__Directive__
Return, exactly as written, the lines from the one containing "Between the cyan" through the one containing "What shape is directly inside the red star?", with both ends included.

__Provided information__
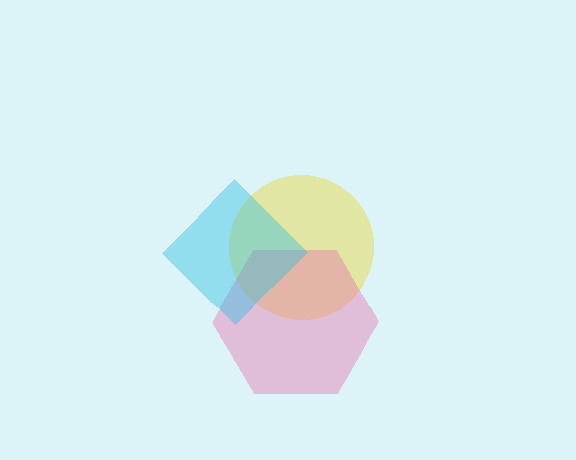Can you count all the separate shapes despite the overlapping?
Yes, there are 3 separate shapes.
---
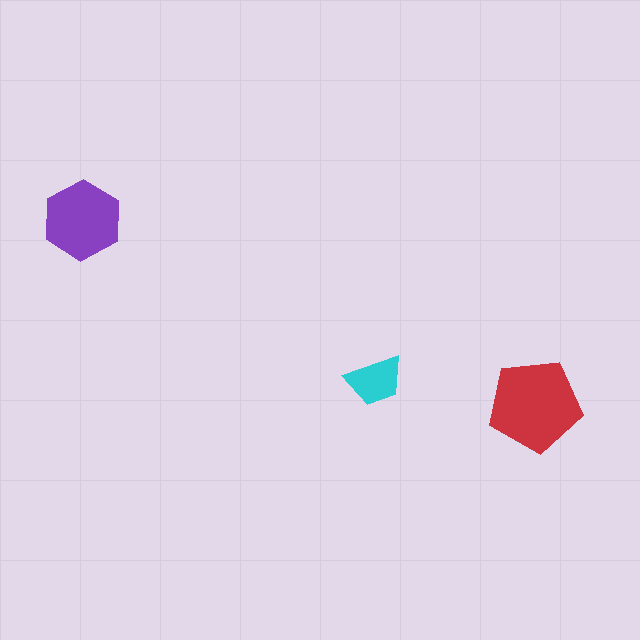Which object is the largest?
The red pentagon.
==
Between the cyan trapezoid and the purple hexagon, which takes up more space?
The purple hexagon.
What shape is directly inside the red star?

__Expected answer__
Between the cyan trapezoid and the purple hexagon, which takes up more space?
The purple hexagon.
What shape is directly inside the red star?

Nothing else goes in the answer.